Transcribe each line of the records below exactly, excluding any embedded images.

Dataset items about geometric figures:
========
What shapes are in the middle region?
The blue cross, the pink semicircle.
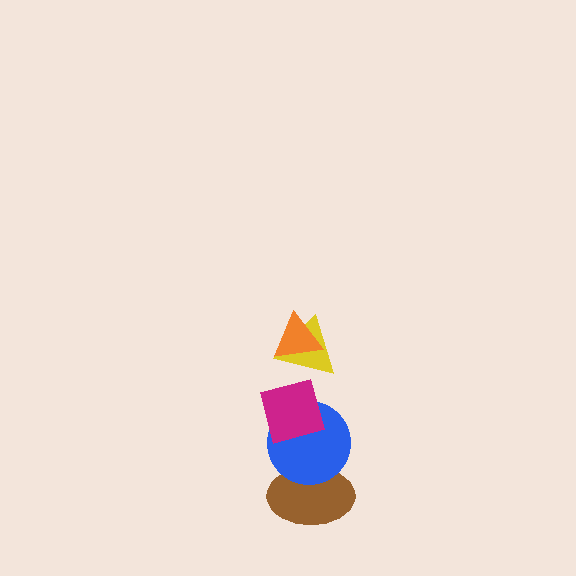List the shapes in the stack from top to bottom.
From top to bottom: the orange triangle, the yellow triangle, the magenta square, the blue circle, the brown ellipse.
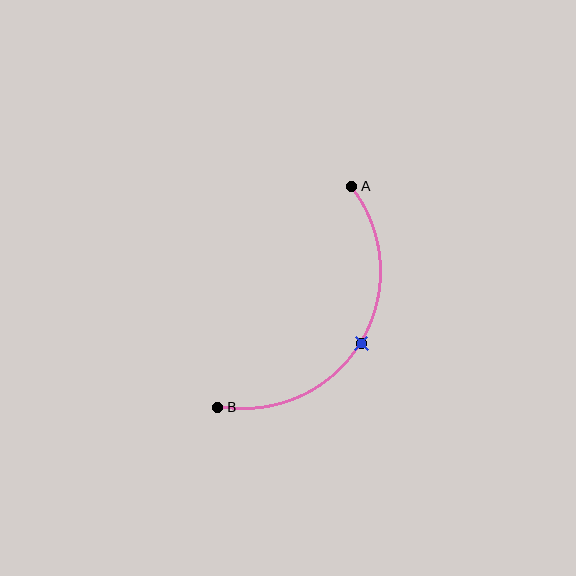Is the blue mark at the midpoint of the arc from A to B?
Yes. The blue mark lies on the arc at equal arc-length from both A and B — it is the arc midpoint.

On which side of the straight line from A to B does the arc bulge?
The arc bulges to the right of the straight line connecting A and B.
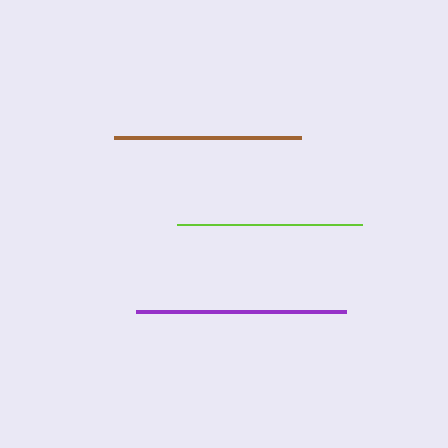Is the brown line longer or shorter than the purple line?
The purple line is longer than the brown line.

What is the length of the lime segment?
The lime segment is approximately 185 pixels long.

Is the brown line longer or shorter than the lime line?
The brown and lime lines are approximately the same length (about 187 and 185 pixels).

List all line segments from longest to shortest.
From longest to shortest: purple, brown and lime (about equal).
========
### REPLY
What shapes are in the middle region?
The blue cross, the pink semicircle.
List the shapes in the stack from top to bottom.
From top to bottom: the orange triangle, the yellow triangle, the magenta square, the blue circle, the brown ellipse.
Is the blue mark at the midpoint of the arc from A to B?
Yes. The blue mark lies on the arc at equal arc-length from both A and B — it is the arc midpoint.

On which side of the straight line from A to B does the arc bulge?
The arc bulges to the right of the straight line connecting A and B.
Is the brown line longer or shorter than the purple line?
The purple line is longer than the brown line.

What is the length of the lime segment?
The lime segment is approximately 185 pixels long.

Is the brown line longer or shorter than the lime line?
The brown and lime lines are approximately the same length (about 187 and 185 pixels).

List all line segments from longest to shortest.
From longest to shortest: purple, brown and lime (about equal).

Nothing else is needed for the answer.